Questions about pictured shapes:
━━━

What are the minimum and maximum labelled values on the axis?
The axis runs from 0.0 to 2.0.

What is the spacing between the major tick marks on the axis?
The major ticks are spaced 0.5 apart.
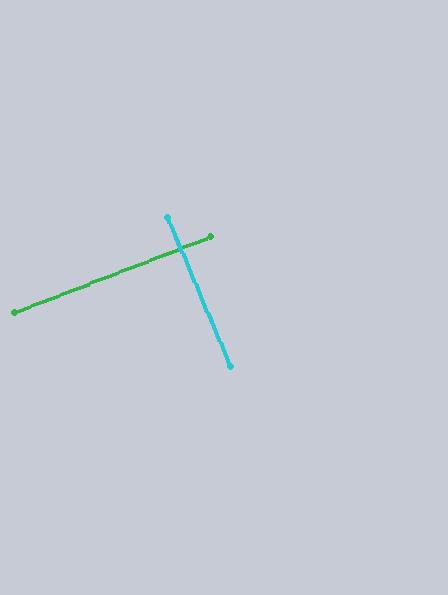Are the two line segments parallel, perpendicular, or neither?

━━━

Set each line of the records down exactly, leaving every picture out.

What are the minimum and maximum labelled values on the axis?
The axis runs from 0.0 to 2.0.

What is the spacing between the major tick marks on the axis?
The major ticks are spaced 0.5 apart.
Are the two line segments parallel, perpendicular, or neither?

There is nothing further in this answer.